╔══

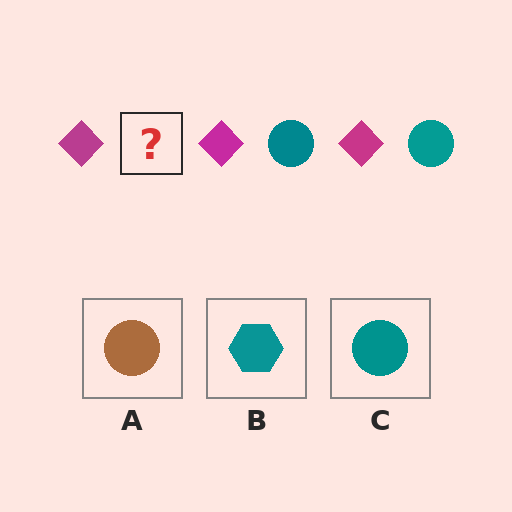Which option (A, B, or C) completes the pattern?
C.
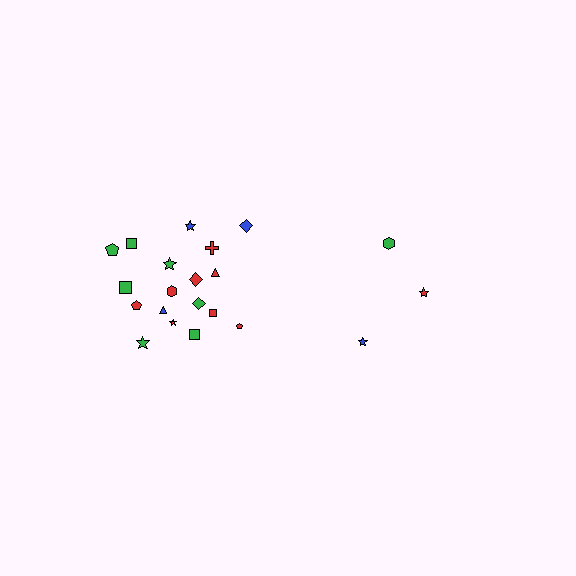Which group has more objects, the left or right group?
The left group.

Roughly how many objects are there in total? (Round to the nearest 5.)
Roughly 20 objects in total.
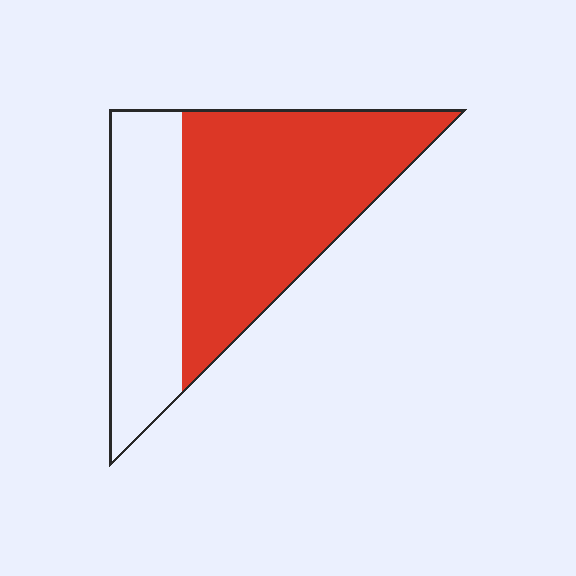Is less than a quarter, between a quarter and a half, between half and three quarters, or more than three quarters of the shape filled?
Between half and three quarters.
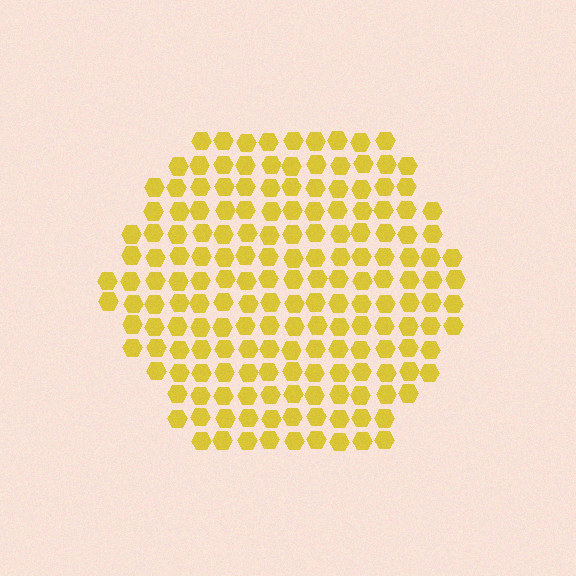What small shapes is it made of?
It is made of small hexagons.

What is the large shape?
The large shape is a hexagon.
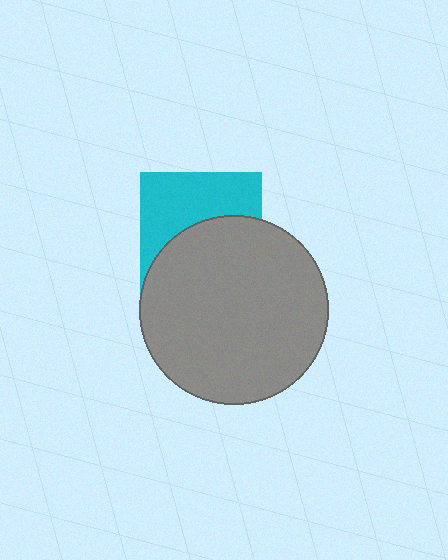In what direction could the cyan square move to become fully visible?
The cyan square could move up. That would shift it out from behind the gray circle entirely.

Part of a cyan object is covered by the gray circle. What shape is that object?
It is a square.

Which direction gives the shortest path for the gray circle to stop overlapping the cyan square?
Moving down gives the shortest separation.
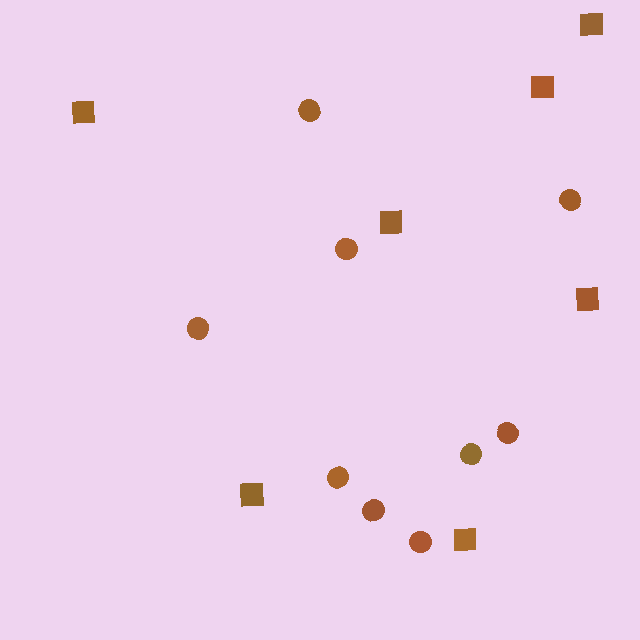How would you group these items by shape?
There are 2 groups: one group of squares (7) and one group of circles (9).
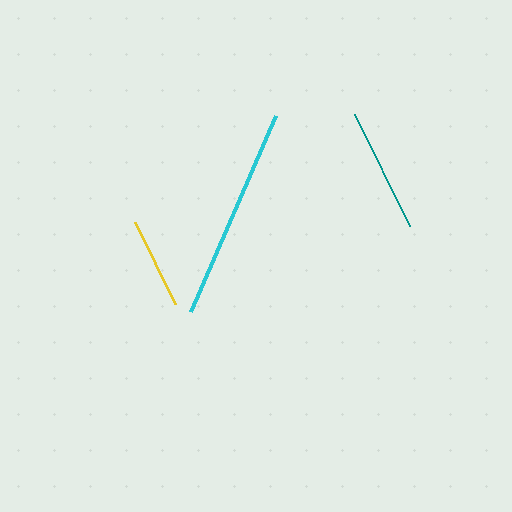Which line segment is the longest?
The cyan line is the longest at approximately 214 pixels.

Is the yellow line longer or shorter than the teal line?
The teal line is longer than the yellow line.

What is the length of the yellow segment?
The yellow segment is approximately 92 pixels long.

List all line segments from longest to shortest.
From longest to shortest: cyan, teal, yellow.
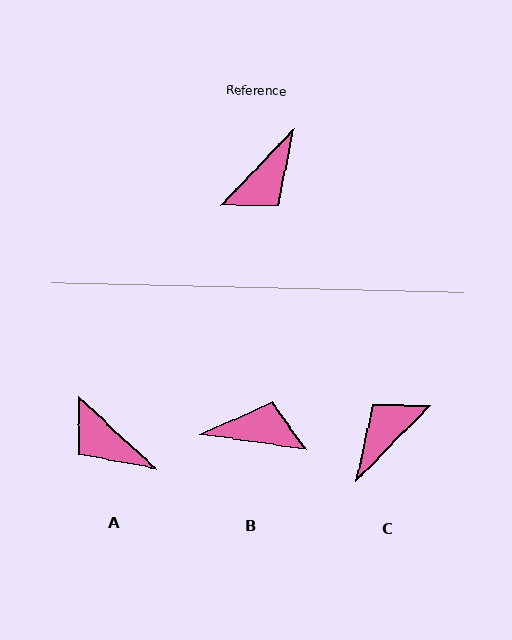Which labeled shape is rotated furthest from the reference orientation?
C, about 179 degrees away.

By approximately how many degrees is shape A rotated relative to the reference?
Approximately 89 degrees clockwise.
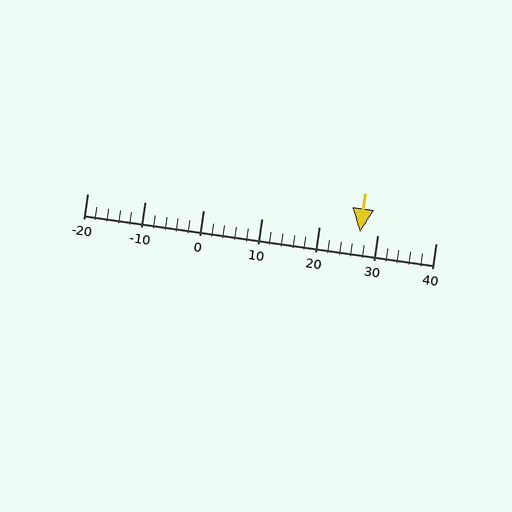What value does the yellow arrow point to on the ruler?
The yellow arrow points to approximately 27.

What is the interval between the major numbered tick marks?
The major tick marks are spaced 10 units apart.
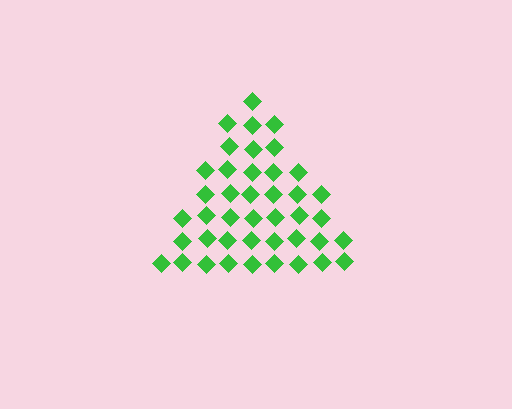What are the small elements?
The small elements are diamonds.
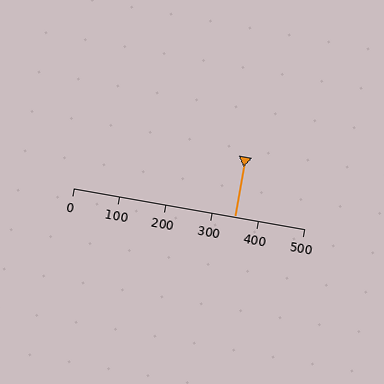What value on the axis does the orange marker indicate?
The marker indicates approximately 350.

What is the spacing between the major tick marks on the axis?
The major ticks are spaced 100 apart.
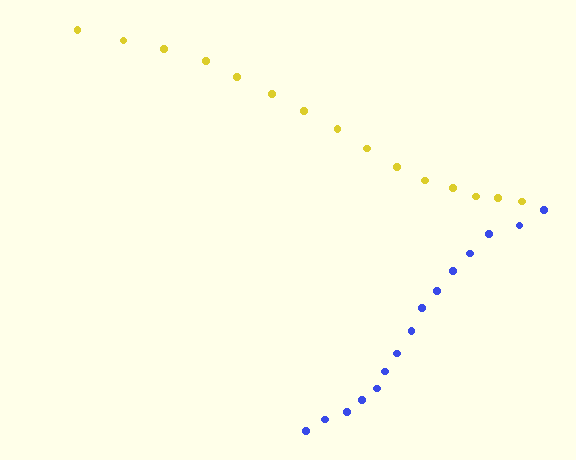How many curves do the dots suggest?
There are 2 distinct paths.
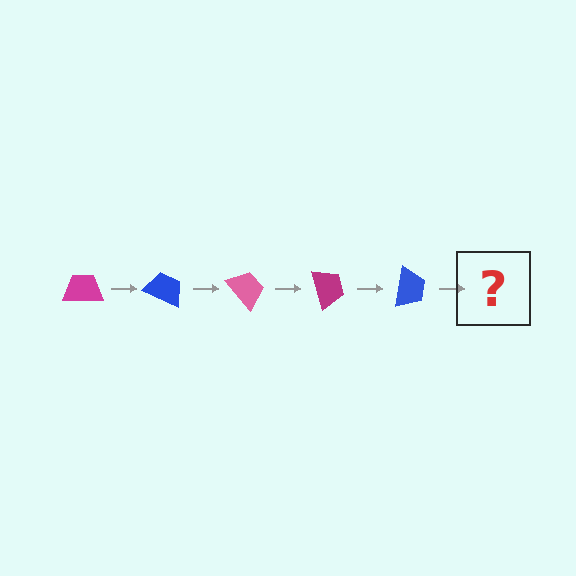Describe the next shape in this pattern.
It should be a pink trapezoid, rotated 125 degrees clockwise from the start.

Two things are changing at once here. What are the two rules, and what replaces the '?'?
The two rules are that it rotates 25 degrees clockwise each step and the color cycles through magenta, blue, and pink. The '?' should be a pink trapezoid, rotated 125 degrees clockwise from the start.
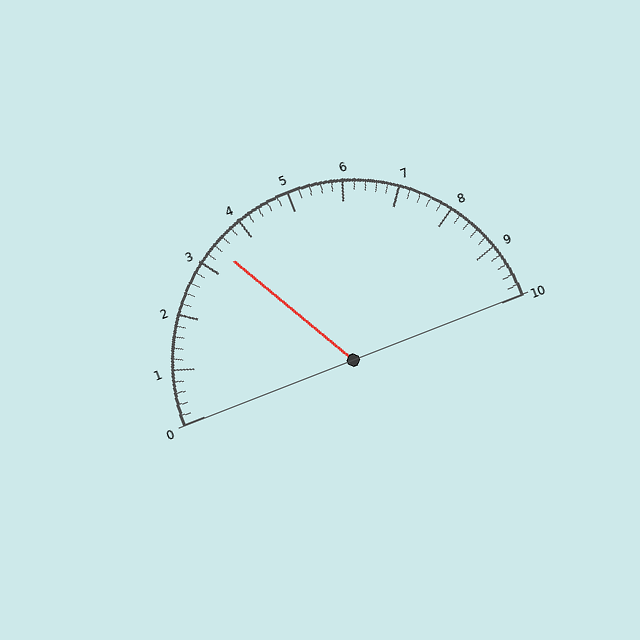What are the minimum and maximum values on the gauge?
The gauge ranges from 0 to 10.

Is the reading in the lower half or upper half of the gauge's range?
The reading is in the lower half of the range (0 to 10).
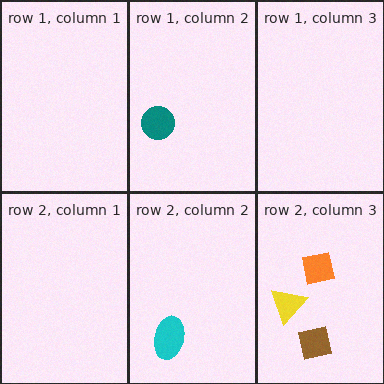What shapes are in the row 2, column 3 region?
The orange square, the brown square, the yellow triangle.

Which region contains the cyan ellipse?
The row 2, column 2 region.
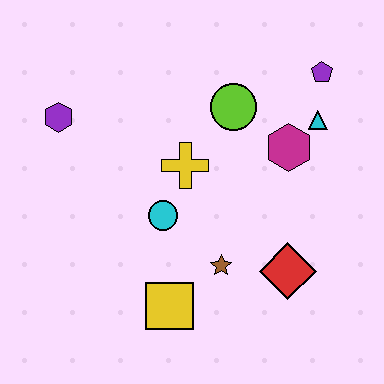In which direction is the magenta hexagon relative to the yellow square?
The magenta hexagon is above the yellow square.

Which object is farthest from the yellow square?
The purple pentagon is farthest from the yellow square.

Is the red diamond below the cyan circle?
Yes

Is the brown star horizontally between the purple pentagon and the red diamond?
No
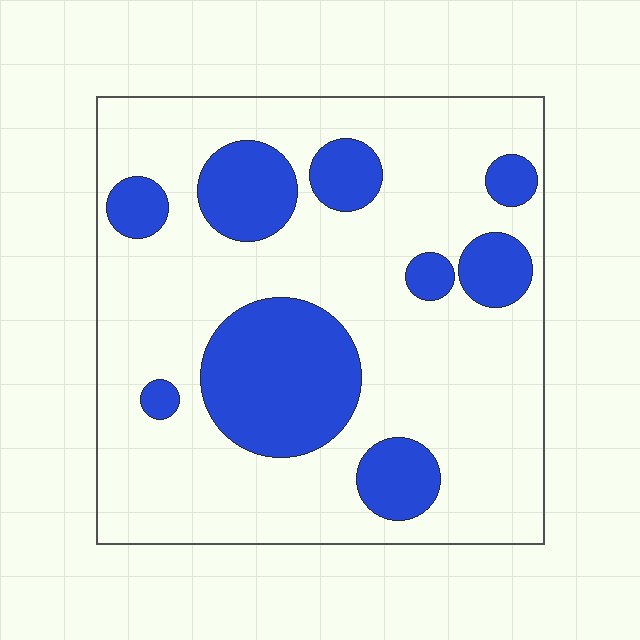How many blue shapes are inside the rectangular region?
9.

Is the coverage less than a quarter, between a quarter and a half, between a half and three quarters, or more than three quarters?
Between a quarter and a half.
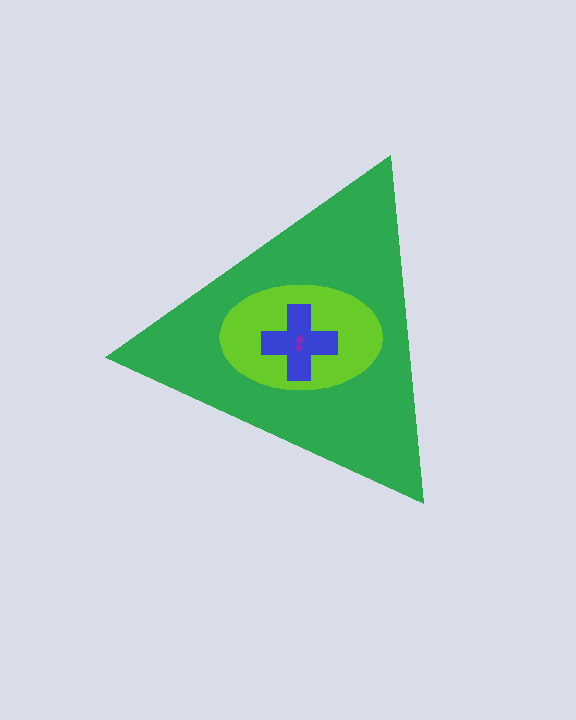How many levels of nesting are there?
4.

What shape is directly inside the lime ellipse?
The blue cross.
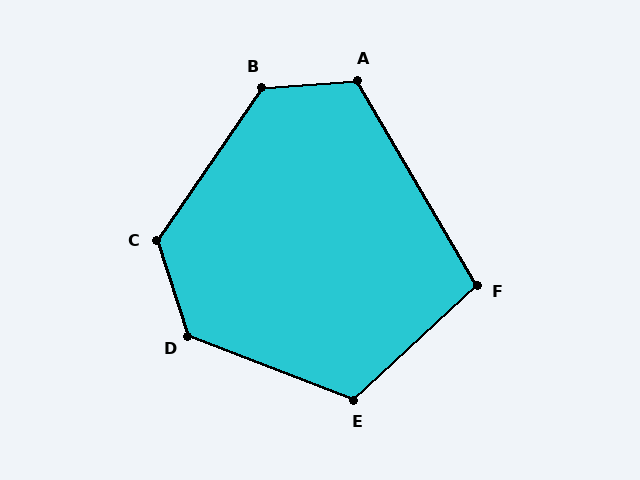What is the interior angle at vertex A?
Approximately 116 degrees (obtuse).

╚══

# [YOUR GOAL]
Pictures stay out; reproduce every line of the records exactly.

# [EXERCISE SOLUTION]
Which option (A, B, or C) completes the pattern?
C.
Which group has more objects, the left or right group?
The left group.

Roughly how many objects are there in total? (Round to the nearest 5.)
Roughly 20 objects in total.
Is less than a quarter, between a quarter and a half, between half and three quarters, or more than three quarters of the shape filled?
Between half and three quarters.
What small shapes is it made of?
It is made of small hexagons.

What is the large shape?
The large shape is a hexagon.
In what direction could the cyan square move to become fully visible?
The cyan square could move up. That would shift it out from behind the gray circle entirely.

Part of a cyan object is covered by the gray circle. What shape is that object?
It is a square.

Which direction gives the shortest path for the gray circle to stop overlapping the cyan square?
Moving down gives the shortest separation.
How would you group these items by shape?
There are 2 groups: one group of squares (7) and one group of circles (9).
Which line segment is the longest?
The cyan line is the longest at approximately 214 pixels.

Is the yellow line longer or shorter than the teal line?
The teal line is longer than the yellow line.

What is the length of the yellow segment?
The yellow segment is approximately 92 pixels long.

List all line segments from longest to shortest.
From longest to shortest: cyan, teal, yellow.
Which labeled shape is rotated furthest from the reference orientation?
C, about 179 degrees away.

By approximately how many degrees is shape A rotated relative to the reference?
Approximately 89 degrees clockwise.
What value does the yellow arrow point to on the ruler?
The yellow arrow points to approximately 27.

What is the interval between the major numbered tick marks?
The major tick marks are spaced 10 units apart.
What are the small elements?
The small elements are diamonds.
What value on the axis does the orange marker indicate?
The marker indicates approximately 350.

What is the spacing between the major tick marks on the axis?
The major ticks are spaced 100 apart.
How many curves do the dots suggest?
There are 2 distinct paths.
Describe the next shape in this pattern.
It should be a pink trapezoid, rotated 125 degrees clockwise from the start.

Two things are changing at once here. What are the two rules, and what replaces the '?'?
The two rules are that it rotates 25 degrees clockwise each step and the color cycles through magenta, blue, and pink. The '?' should be a pink trapezoid, rotated 125 degrees clockwise from the start.
What are the minimum and maximum values on the gauge?
The gauge ranges from 0 to 10.

Is the reading in the lower half or upper half of the gauge's range?
The reading is in the lower half of the range (0 to 10).
What shapes are in the row 2, column 3 region?
The orange square, the brown square, the yellow triangle.

Which region contains the cyan ellipse?
The row 2, column 2 region.
In which direction is the magenta hexagon relative to the yellow square?
The magenta hexagon is above the yellow square.

Which object is farthest from the yellow square?
The purple pentagon is farthest from the yellow square.

Is the red diamond below the cyan circle?
Yes

Is the brown star horizontally between the purple pentagon and the red diamond?
No
How many blue shapes are inside the rectangular region?
9.

Is the coverage less than a quarter, between a quarter and a half, between a half and three quarters, or more than three quarters?
Between a quarter and a half.
How many levels of nesting are there?
4.

What shape is directly inside the lime ellipse?
The blue cross.
What is the interior angle at vertex A?
Approximately 116 degrees (obtuse).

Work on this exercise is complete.